Questions concerning simple figures:
↓↓↓
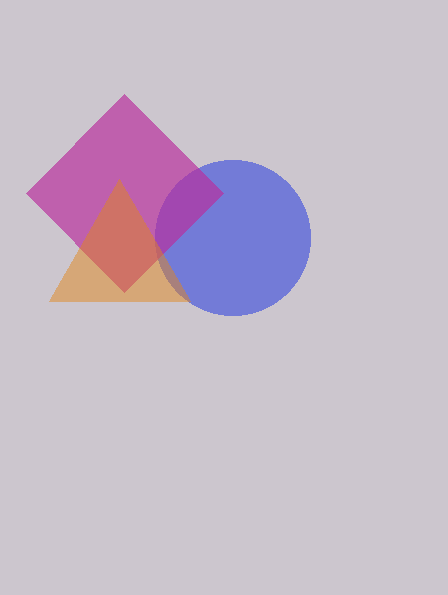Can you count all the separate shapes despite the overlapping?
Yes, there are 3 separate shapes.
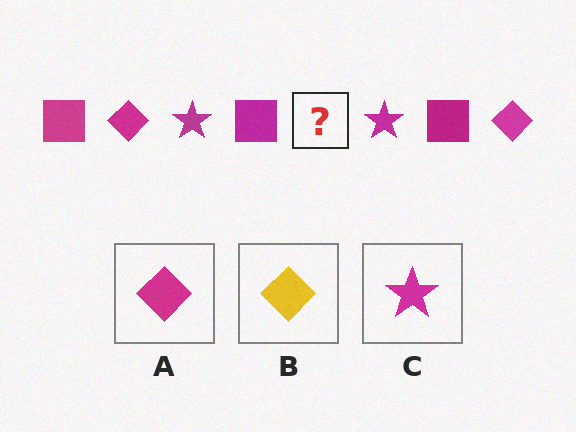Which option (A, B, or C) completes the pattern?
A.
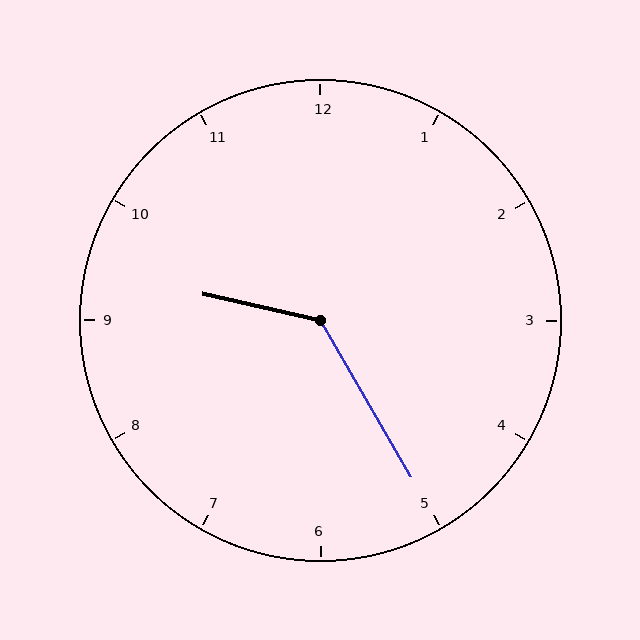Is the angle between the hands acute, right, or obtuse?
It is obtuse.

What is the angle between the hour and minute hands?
↑↑↑
↓↓↓
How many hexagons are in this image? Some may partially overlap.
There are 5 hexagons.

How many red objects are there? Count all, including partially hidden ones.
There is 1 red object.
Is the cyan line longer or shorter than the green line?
↑↑↑
### Short exercise
Pictures excluded, give again exactly and only the lines of the material above from the line with "Can you count" through the line with "What is the".

### Answer to the problem
Can you count all the separate shapes despite the overlapping?
Yes, there are 3 separate shapes.
Which option (A, B, or C) completes the pattern?
A.
Is the angle between the hands acute, right, or obtuse?
It is obtuse.

What is the angle between the hour and minute hands?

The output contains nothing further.